**INSTRUCTIONS FOR THE TASK:**
Reproduce from the records below, with no pictures, exactly the lines between the one containing "What are the" and the one containing "What is the nearest", inclusive.

**DATA LINES:**

## Begin

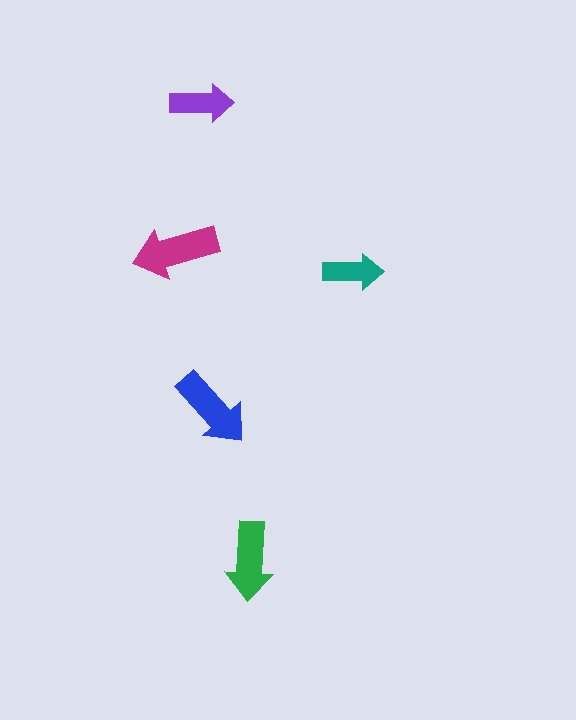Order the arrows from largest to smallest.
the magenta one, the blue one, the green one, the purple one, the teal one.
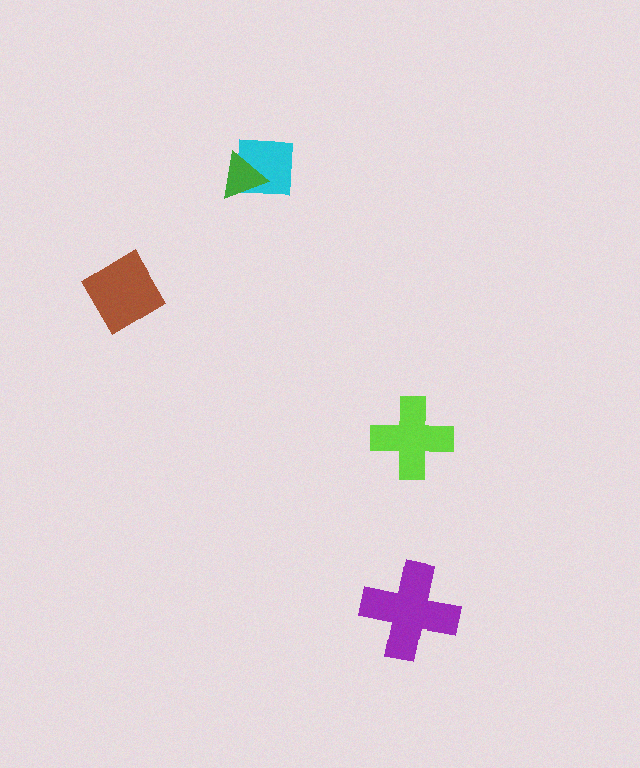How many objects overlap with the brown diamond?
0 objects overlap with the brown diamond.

## End
## Begin

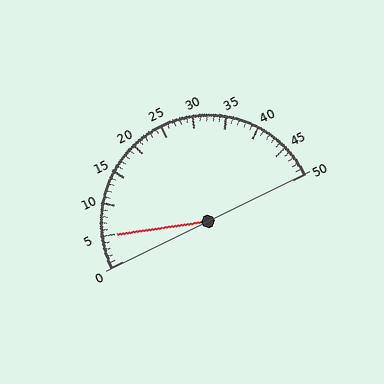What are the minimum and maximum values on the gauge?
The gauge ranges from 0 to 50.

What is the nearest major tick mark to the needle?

## End
## Begin

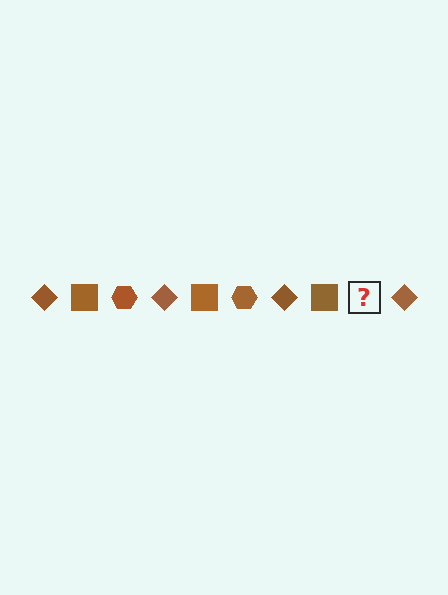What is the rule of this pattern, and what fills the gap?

## End

**EXERCISE RESULT:**
What are the minimum and maximum values on the gauge?
The gauge ranges from 0 to 50.

What is the nearest major tick mark to the needle?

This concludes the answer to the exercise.